— START —
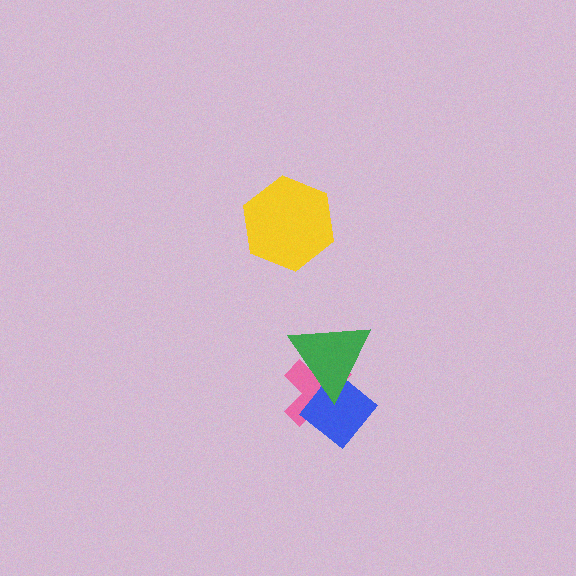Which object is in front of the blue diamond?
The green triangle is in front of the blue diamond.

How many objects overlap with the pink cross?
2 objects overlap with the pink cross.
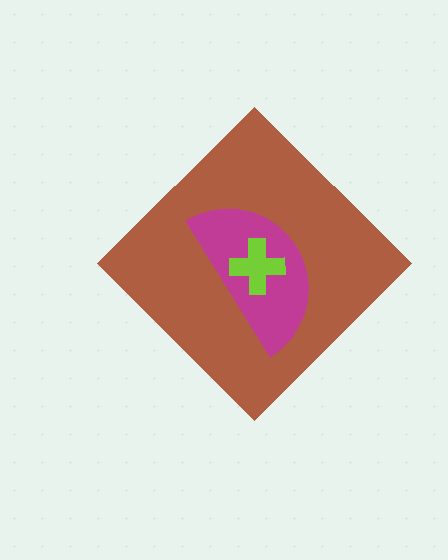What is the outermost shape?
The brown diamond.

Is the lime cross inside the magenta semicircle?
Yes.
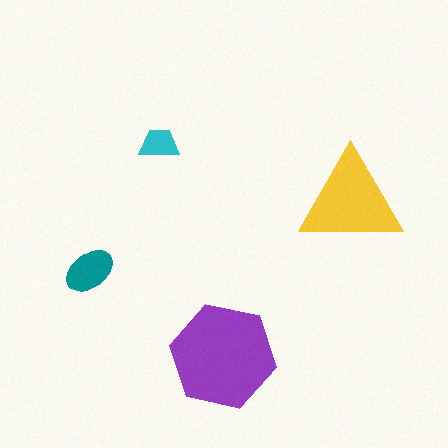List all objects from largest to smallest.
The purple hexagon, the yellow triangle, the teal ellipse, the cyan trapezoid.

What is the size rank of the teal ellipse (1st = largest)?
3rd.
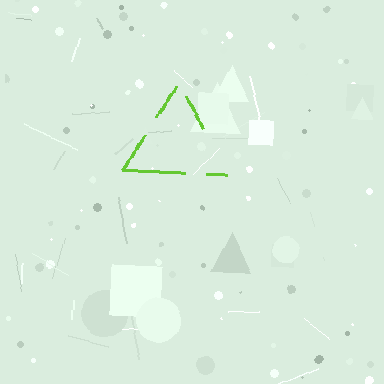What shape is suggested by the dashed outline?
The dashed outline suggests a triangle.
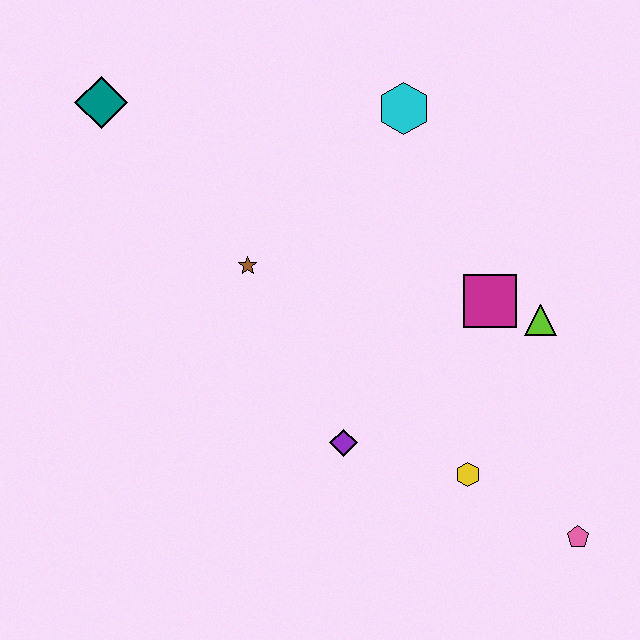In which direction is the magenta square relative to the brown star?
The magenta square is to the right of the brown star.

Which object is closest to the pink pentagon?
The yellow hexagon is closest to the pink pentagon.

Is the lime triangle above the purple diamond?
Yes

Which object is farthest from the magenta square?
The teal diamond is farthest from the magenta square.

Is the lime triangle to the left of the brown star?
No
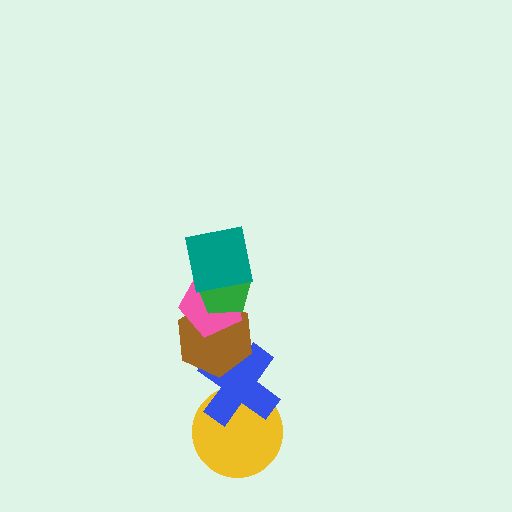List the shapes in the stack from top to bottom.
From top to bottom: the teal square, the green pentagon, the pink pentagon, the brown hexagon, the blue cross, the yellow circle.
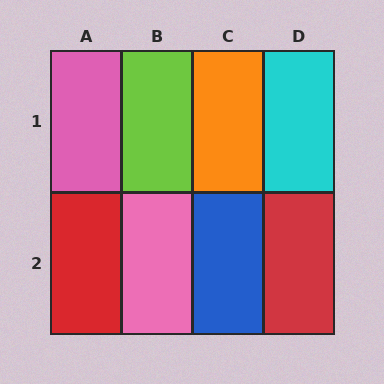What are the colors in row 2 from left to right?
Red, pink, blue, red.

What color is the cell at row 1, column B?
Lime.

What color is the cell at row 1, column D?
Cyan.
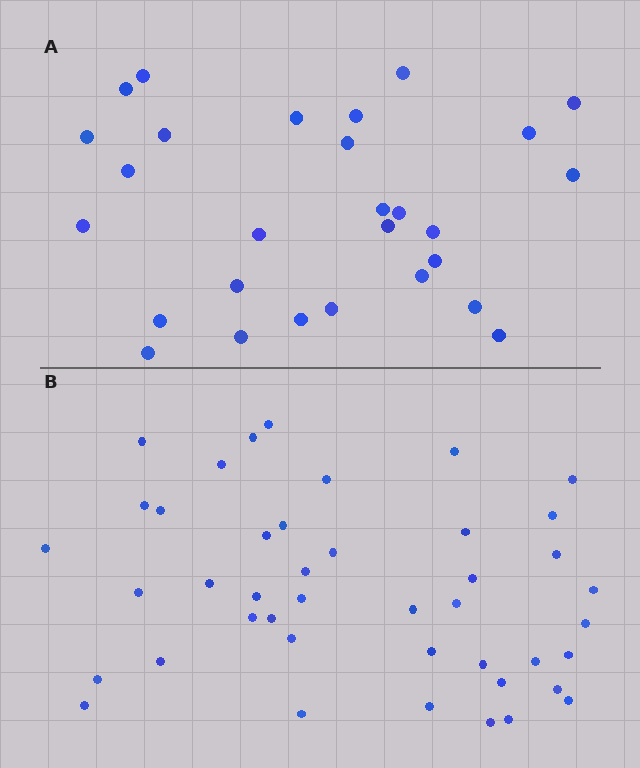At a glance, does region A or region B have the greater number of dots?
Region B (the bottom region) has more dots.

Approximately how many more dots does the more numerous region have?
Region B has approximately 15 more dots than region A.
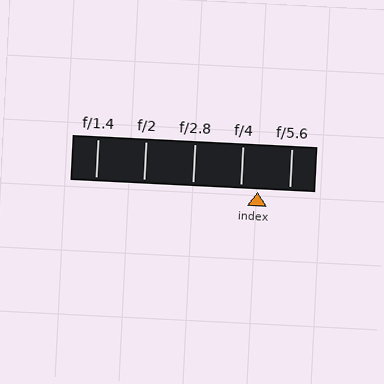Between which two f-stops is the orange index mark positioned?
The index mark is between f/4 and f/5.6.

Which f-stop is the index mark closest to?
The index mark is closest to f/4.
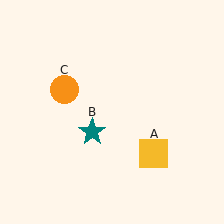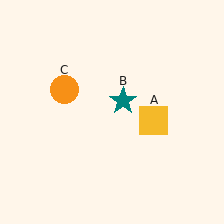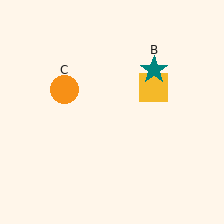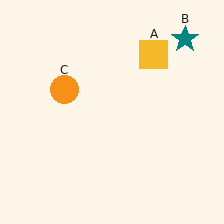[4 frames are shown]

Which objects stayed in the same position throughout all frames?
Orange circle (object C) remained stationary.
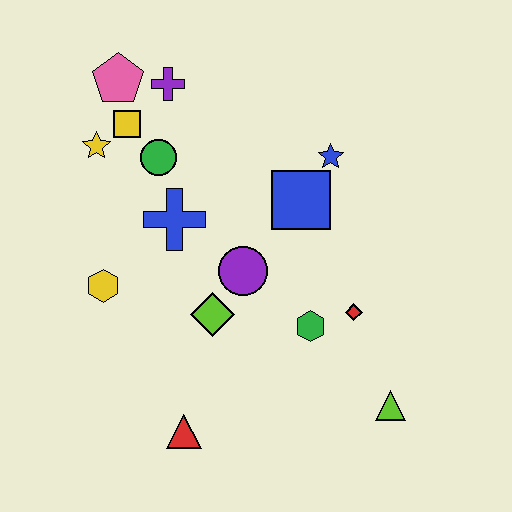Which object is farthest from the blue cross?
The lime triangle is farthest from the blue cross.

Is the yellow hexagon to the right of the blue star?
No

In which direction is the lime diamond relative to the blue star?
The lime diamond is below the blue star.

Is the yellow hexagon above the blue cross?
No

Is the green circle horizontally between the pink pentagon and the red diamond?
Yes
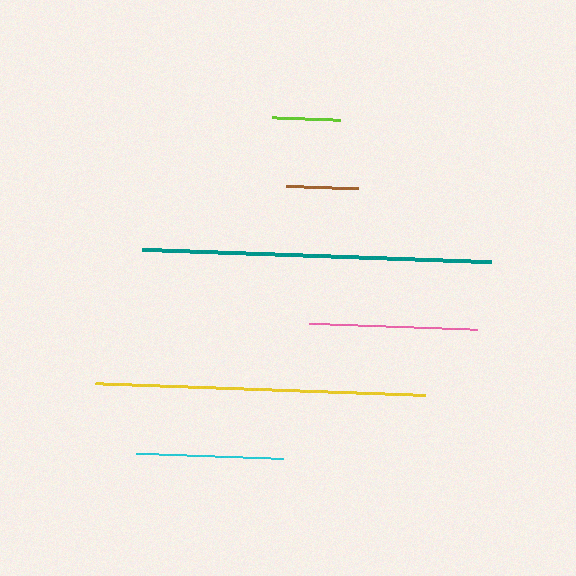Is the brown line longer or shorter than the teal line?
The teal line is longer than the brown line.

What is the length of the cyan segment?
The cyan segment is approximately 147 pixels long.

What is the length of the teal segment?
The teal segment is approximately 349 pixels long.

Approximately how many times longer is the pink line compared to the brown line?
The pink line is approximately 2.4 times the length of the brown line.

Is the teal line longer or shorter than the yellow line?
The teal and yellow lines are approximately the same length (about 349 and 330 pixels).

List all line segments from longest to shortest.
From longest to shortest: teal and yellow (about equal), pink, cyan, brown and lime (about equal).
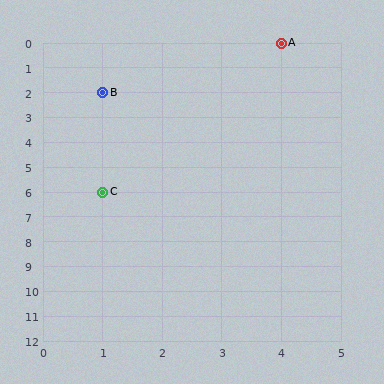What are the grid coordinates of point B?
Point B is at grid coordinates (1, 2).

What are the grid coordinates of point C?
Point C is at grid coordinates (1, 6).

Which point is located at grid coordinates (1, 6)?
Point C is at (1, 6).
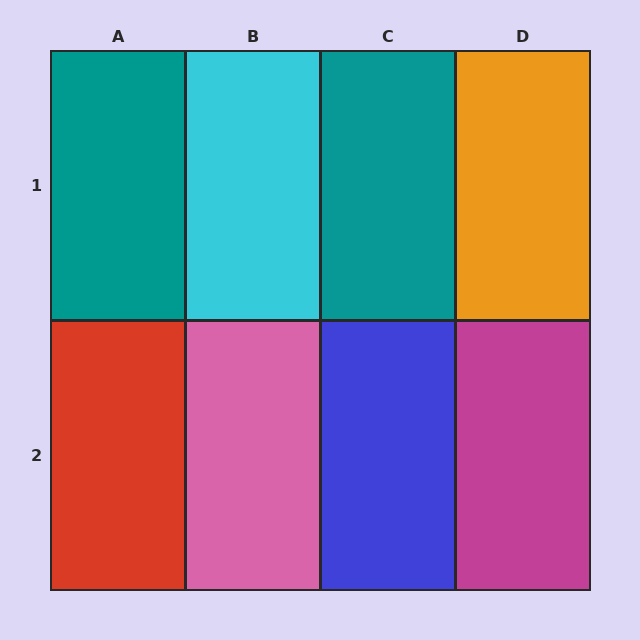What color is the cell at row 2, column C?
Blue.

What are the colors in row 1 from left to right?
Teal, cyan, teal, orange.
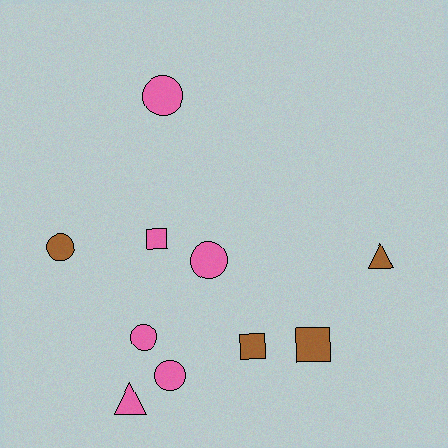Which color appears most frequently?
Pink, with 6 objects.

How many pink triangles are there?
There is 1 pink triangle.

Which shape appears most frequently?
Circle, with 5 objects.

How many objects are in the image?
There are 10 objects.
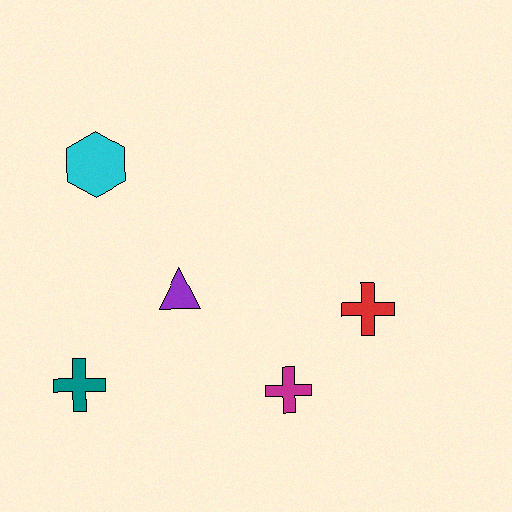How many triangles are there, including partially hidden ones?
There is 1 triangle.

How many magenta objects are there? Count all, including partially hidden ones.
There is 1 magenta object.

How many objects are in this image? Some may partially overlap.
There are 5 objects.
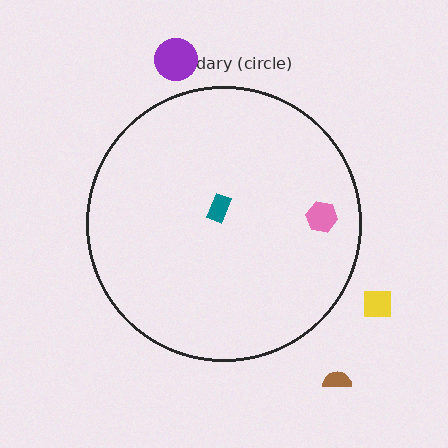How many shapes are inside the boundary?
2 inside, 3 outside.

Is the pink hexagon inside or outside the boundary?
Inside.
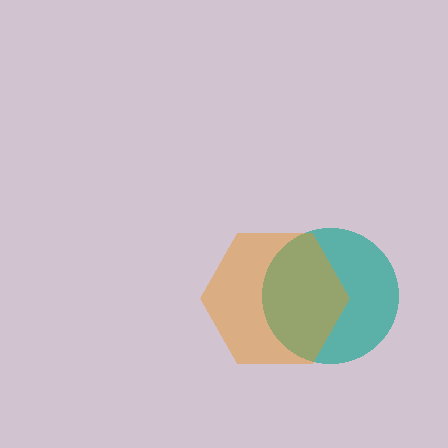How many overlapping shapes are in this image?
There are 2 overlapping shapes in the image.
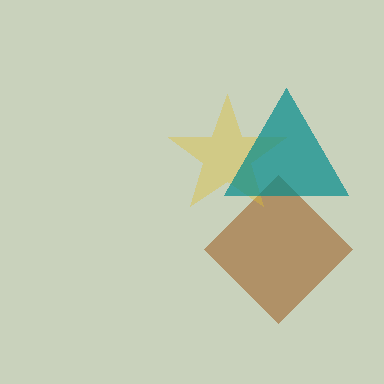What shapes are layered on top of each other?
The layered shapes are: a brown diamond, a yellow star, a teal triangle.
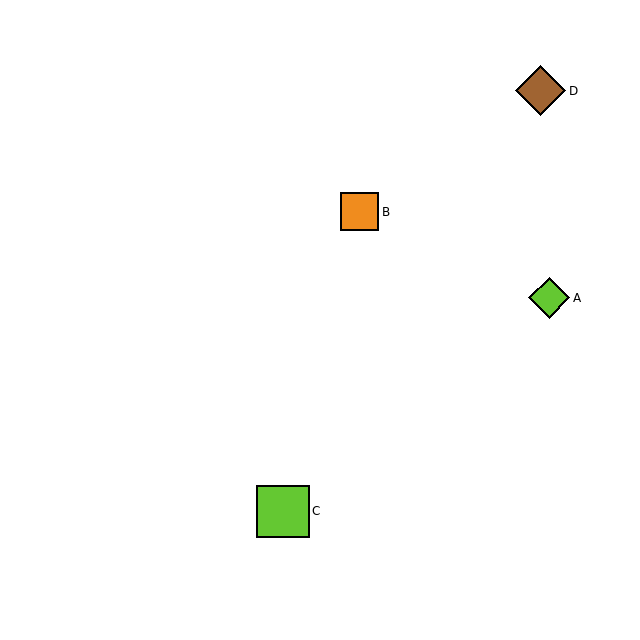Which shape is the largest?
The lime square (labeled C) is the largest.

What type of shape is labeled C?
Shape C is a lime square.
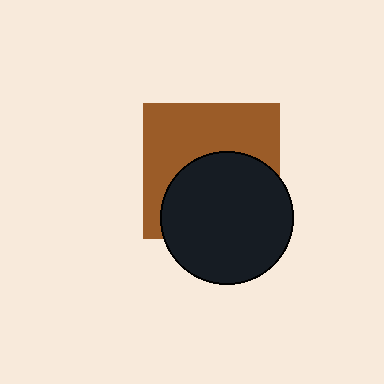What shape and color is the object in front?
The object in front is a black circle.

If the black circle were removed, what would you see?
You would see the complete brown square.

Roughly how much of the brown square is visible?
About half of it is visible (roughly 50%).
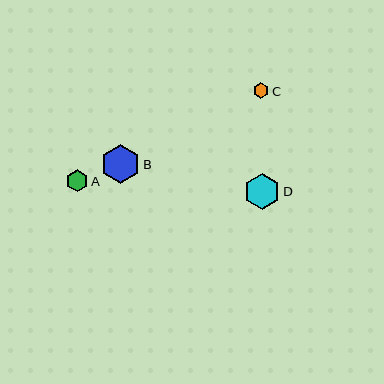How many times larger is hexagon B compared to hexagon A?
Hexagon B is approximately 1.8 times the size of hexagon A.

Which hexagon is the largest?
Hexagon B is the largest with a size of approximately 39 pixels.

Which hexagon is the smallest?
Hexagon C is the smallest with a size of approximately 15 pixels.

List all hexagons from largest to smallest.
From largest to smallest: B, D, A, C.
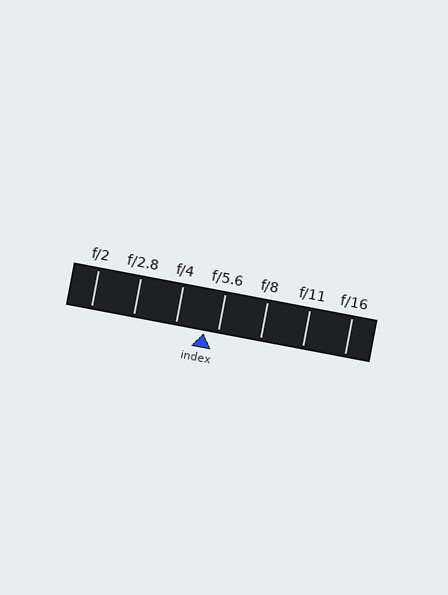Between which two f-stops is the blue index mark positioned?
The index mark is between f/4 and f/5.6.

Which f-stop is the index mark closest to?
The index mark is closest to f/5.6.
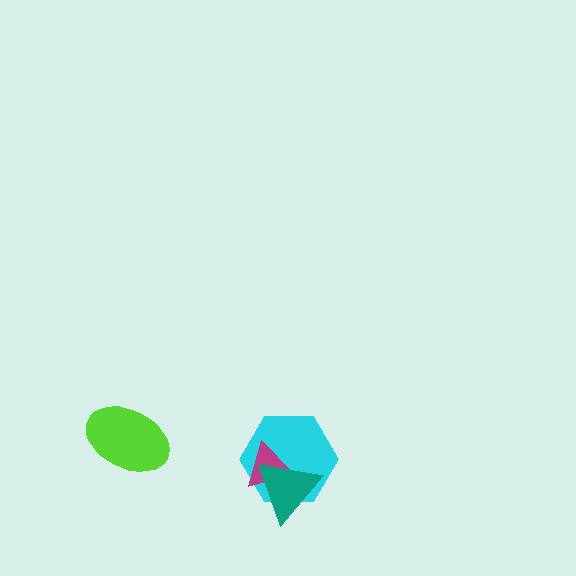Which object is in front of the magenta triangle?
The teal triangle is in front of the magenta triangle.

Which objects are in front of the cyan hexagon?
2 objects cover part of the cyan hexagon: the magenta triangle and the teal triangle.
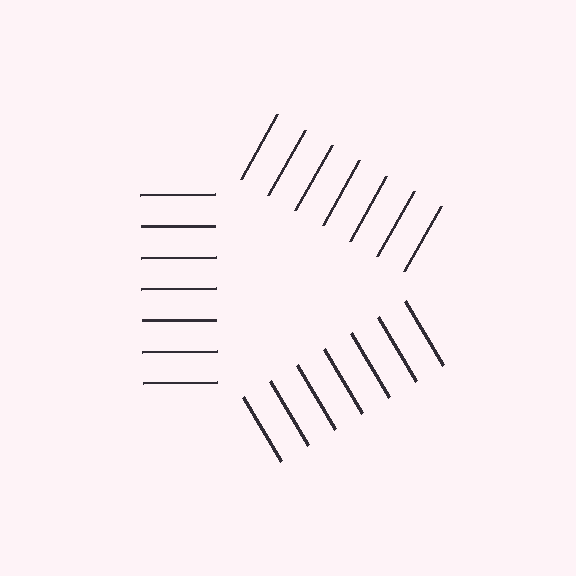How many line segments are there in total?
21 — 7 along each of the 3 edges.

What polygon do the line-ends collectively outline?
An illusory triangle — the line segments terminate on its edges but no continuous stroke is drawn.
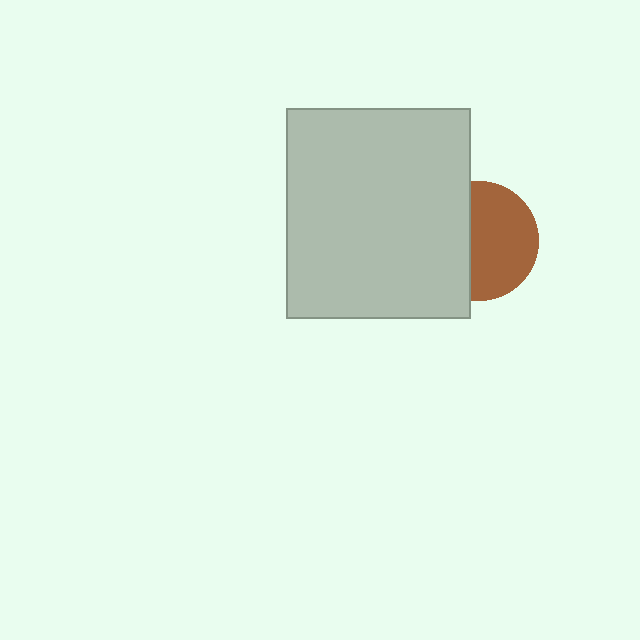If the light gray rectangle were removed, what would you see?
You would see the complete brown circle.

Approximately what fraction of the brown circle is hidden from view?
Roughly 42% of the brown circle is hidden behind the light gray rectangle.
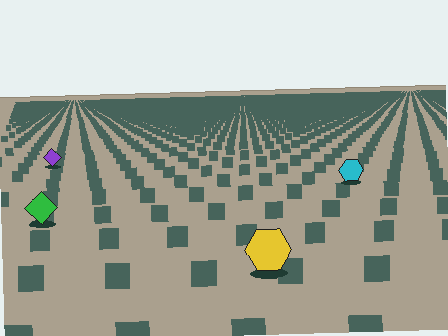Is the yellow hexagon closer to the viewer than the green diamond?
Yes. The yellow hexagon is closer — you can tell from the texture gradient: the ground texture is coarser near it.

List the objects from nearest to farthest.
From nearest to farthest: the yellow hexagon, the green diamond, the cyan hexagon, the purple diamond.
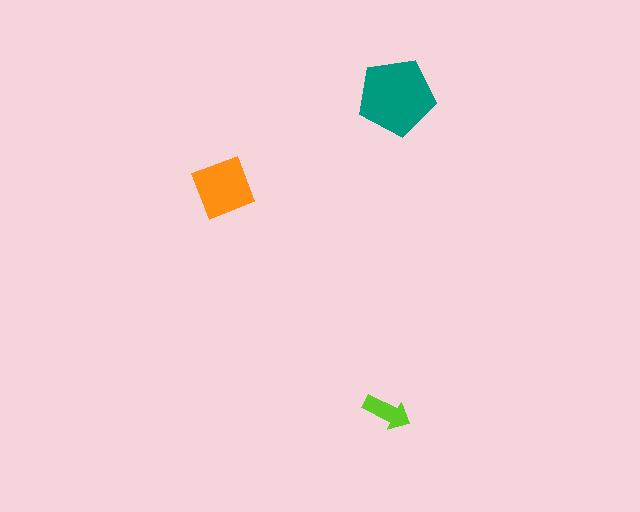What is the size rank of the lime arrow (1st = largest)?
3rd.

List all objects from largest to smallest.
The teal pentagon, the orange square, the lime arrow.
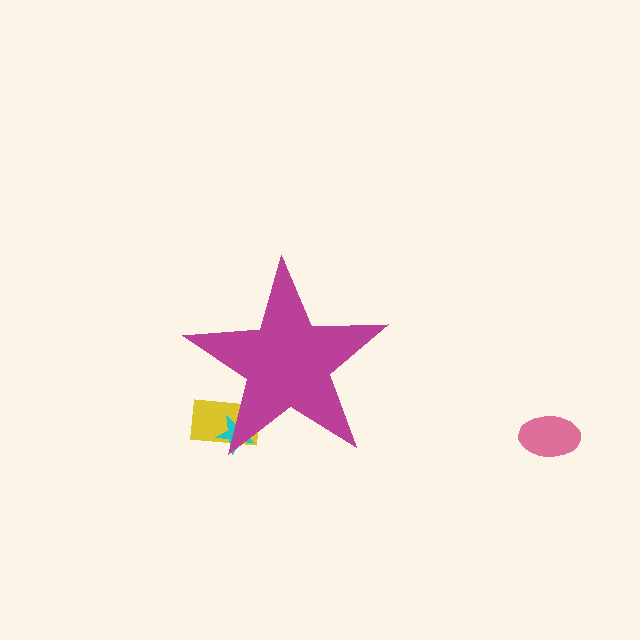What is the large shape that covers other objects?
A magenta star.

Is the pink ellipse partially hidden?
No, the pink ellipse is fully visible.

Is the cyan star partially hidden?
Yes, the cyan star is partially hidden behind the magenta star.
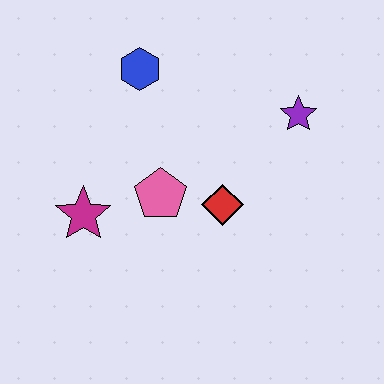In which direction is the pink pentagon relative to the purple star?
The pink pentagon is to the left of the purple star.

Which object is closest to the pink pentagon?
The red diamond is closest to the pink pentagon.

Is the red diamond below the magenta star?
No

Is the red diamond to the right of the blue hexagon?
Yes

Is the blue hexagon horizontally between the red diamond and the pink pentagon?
— END —
→ Task instructions
Produce an exact copy of the lines from the one containing "Is the red diamond below the magenta star?" through the last line, and of nothing else.

→ Final result
Is the red diamond below the magenta star?
No

Is the red diamond to the right of the blue hexagon?
Yes

Is the blue hexagon horizontally between the red diamond and the pink pentagon?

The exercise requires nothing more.